[Data entries]
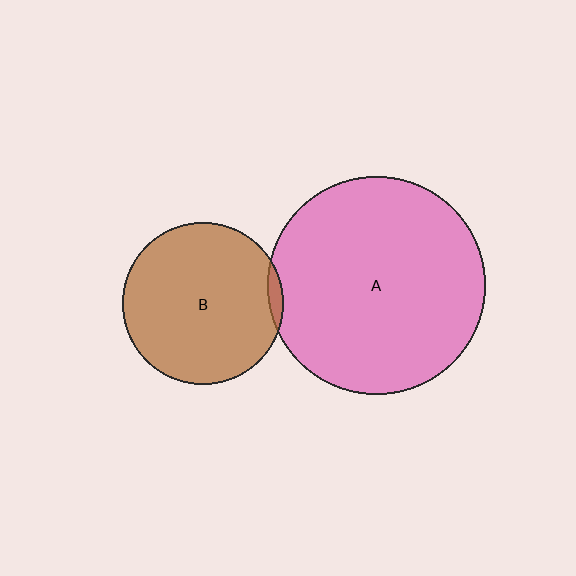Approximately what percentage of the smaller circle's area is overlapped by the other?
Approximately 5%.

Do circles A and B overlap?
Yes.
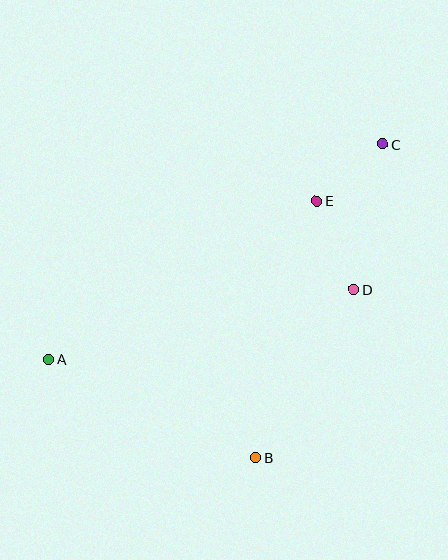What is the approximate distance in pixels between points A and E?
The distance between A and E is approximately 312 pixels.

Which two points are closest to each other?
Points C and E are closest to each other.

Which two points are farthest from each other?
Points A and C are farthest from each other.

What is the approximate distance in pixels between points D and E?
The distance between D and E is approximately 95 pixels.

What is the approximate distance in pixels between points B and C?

TASK BRIEF:
Beginning with the line that contains "What is the approximate distance in pixels between points A", repeat every remaining line of the data exactly, the last line included, and omit pictures.

FINISHED EXERCISE:
What is the approximate distance in pixels between points A and E?
The distance between A and E is approximately 312 pixels.

Which two points are closest to each other?
Points C and E are closest to each other.

Which two points are farthest from each other?
Points A and C are farthest from each other.

What is the approximate distance in pixels between points D and E?
The distance between D and E is approximately 95 pixels.

What is the approximate distance in pixels between points B and C?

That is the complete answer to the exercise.